| Recorded data |
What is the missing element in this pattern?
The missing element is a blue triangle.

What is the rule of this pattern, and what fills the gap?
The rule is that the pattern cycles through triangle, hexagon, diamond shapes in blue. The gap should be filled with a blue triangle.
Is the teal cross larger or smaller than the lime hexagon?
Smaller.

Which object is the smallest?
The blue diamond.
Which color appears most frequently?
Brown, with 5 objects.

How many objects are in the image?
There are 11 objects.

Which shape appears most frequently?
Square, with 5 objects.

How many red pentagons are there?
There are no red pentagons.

* * *

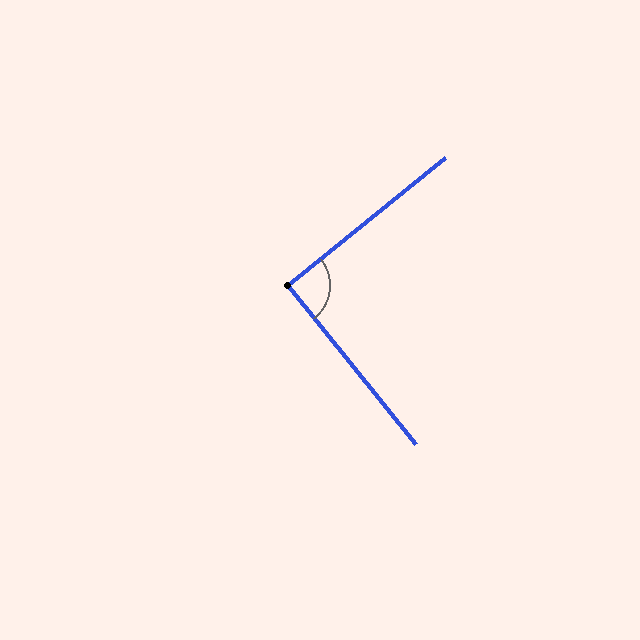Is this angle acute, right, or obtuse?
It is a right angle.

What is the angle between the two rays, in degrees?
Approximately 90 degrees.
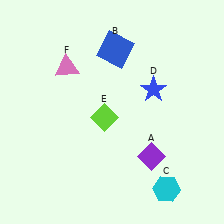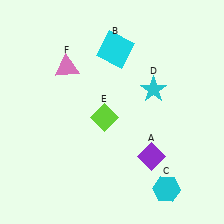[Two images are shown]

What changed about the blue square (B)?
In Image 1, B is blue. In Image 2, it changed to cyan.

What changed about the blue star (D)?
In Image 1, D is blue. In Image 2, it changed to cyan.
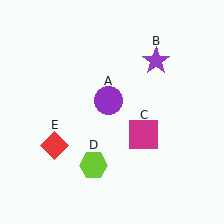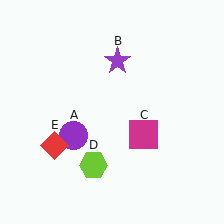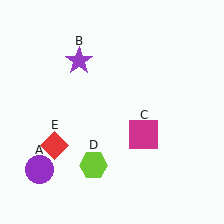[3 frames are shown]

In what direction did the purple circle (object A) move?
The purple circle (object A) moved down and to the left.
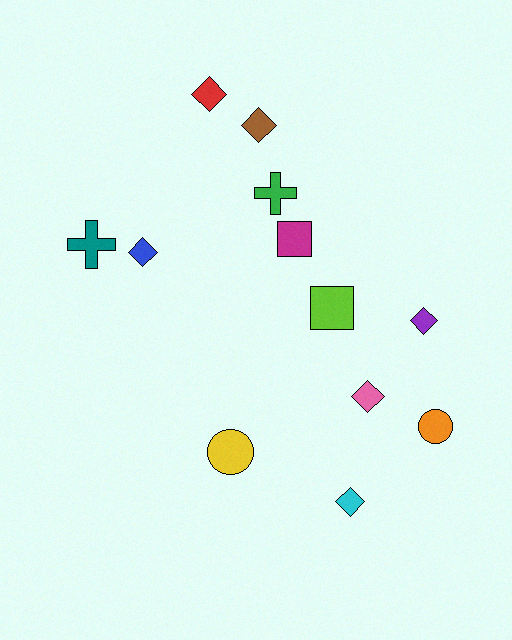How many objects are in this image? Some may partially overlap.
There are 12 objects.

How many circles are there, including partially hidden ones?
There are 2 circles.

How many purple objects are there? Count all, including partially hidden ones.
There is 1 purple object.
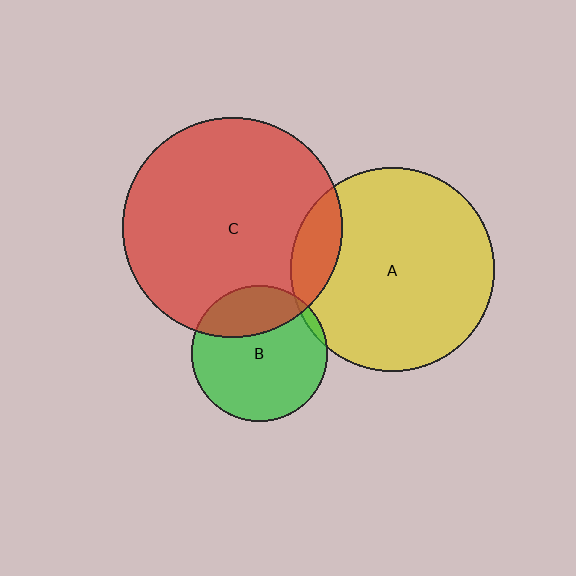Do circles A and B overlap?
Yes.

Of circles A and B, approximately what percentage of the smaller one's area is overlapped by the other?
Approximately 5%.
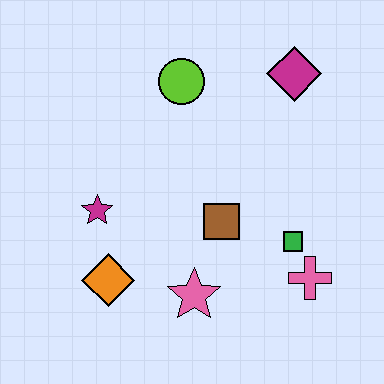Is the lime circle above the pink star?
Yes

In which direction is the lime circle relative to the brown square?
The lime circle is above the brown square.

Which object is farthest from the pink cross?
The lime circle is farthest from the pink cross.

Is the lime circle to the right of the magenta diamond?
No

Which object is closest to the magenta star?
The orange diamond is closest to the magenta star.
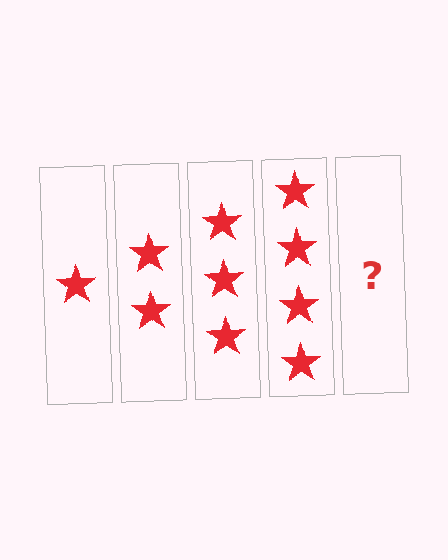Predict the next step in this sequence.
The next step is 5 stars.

| To do |
The lines to reproduce run from the one above containing "What is the angle" through the one containing "[3 frames are shown]". Copy them exactly and leave out all pictures.

| Solution to the exercise |
What is the angle between the two rays, in degrees?
Approximately 90 degrees.
[Two images are shown]

What changed about the blue square (B)?
In Image 1, B is blue. In Image 2, it changed to cyan.

What changed about the blue star (D)?
In Image 1, D is blue. In Image 2, it changed to cyan.
[3 frames are shown]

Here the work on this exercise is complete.